◆ Set task
Retype the records below word for word and omit any image.

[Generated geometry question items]
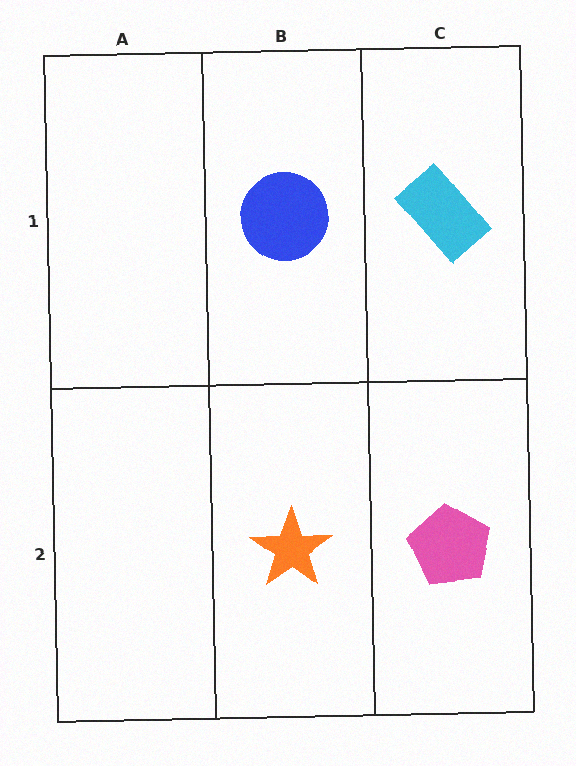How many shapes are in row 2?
2 shapes.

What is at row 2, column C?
A pink pentagon.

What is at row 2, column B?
An orange star.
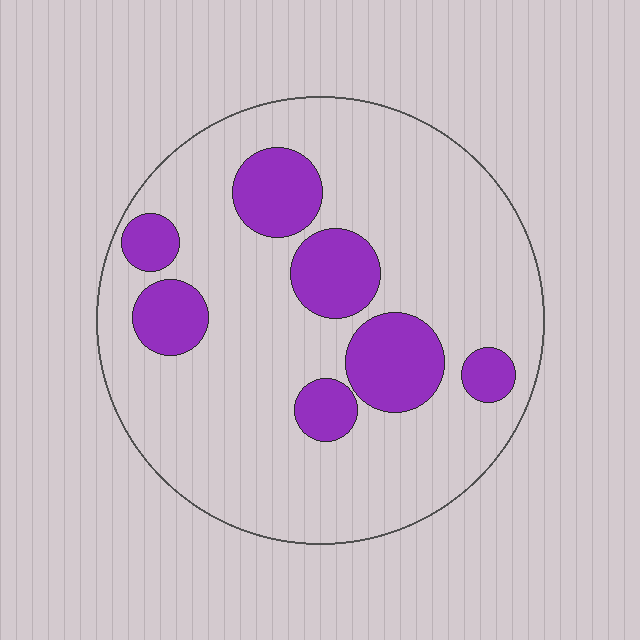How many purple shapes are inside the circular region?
7.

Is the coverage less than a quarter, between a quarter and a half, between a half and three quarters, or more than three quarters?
Less than a quarter.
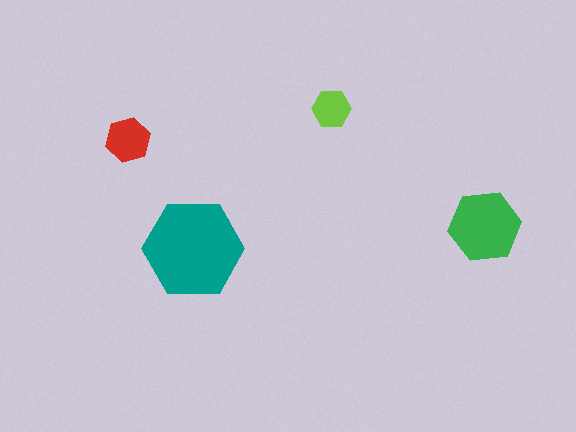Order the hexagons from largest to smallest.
the teal one, the green one, the red one, the lime one.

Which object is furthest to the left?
The red hexagon is leftmost.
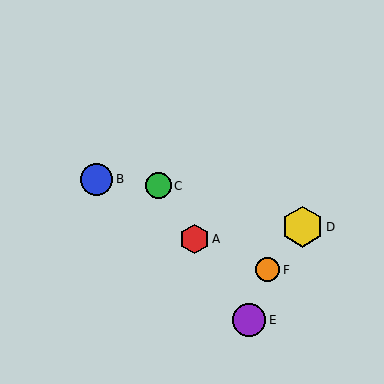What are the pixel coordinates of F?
Object F is at (268, 270).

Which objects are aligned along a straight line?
Objects A, C, E are aligned along a straight line.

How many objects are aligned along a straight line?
3 objects (A, C, E) are aligned along a straight line.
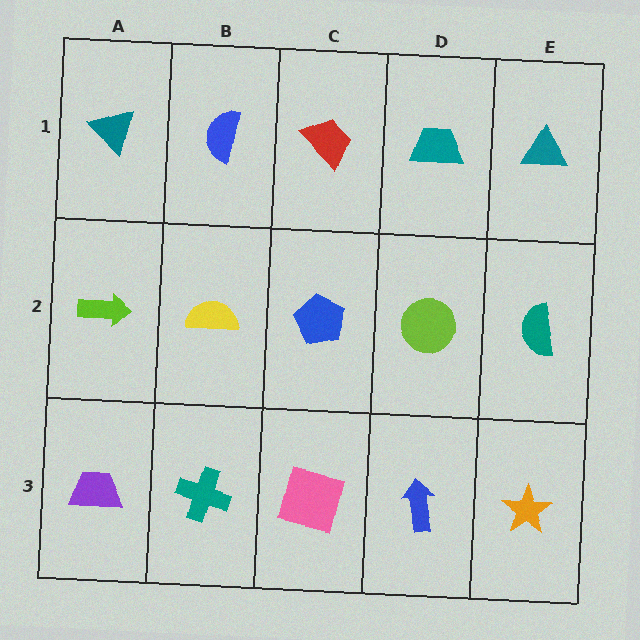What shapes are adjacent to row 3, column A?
A lime arrow (row 2, column A), a teal cross (row 3, column B).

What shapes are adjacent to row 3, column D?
A lime circle (row 2, column D), a pink square (row 3, column C), an orange star (row 3, column E).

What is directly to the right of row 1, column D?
A teal triangle.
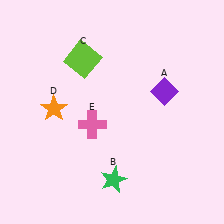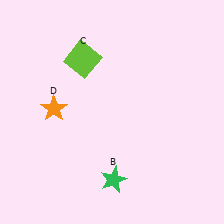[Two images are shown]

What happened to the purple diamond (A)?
The purple diamond (A) was removed in Image 2. It was in the top-right area of Image 1.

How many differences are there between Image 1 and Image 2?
There are 2 differences between the two images.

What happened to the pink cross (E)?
The pink cross (E) was removed in Image 2. It was in the bottom-left area of Image 1.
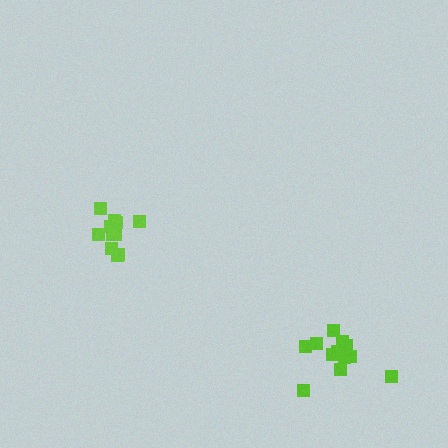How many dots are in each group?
Group 1: 12 dots, Group 2: 12 dots (24 total).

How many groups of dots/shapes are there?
There are 2 groups.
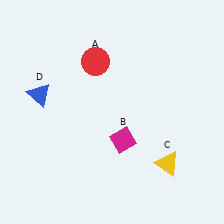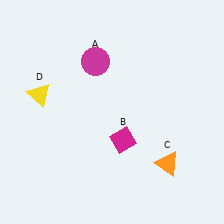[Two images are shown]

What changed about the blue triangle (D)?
In Image 1, D is blue. In Image 2, it changed to yellow.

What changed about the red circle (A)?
In Image 1, A is red. In Image 2, it changed to magenta.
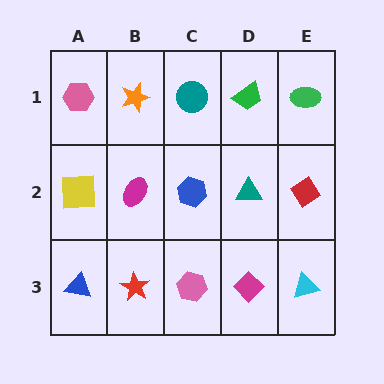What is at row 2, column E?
A red diamond.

◆ Exercise response
How many shapes are in row 2?
2 shapes.

What is at row 2, column C?
A pink pentagon.

What is at row 2, column B?
An orange star.
How many purple shapes are inside the circular region?
7.

Is the coverage less than a quarter, between a quarter and a half, between a half and three quarters, or more than three quarters?
Less than a quarter.
Order the hexagons from largest to smallest.
the teal one, the green one, the red one, the lime one.

Which object is furthest to the left?
The red hexagon is leftmost.
What are the pixel coordinates of F?
Object F is at (268, 270).

Which objects are aligned along a straight line?
Objects A, C, E are aligned along a straight line.

How many objects are aligned along a straight line?
3 objects (A, C, E) are aligned along a straight line.
What shapes are adjacent to row 3, column A?
A lime arrow (row 2, column A), a teal cross (row 3, column B).

What shapes are adjacent to row 3, column D?
A lime circle (row 2, column D), a pink square (row 3, column C), an orange star (row 3, column E).

What is directly to the right of row 1, column D?
A teal triangle.
[Two images are shown]

What happened to the purple diamond (A)?
The purple diamond (A) was removed in Image 2. It was in the top-right area of Image 1.

How many differences are there between Image 1 and Image 2?
There are 2 differences between the two images.

What happened to the pink cross (E)?
The pink cross (E) was removed in Image 2. It was in the bottom-left area of Image 1.
How many dots are in each group?
Group 1: 12 dots, Group 2: 12 dots (24 total).

How many groups of dots/shapes are there?
There are 2 groups.
[Two images are shown]

What changed about the blue triangle (D)?
In Image 1, D is blue. In Image 2, it changed to yellow.

What changed about the red circle (A)?
In Image 1, A is red. In Image 2, it changed to magenta.
What is at row 2, column E?
A red diamond.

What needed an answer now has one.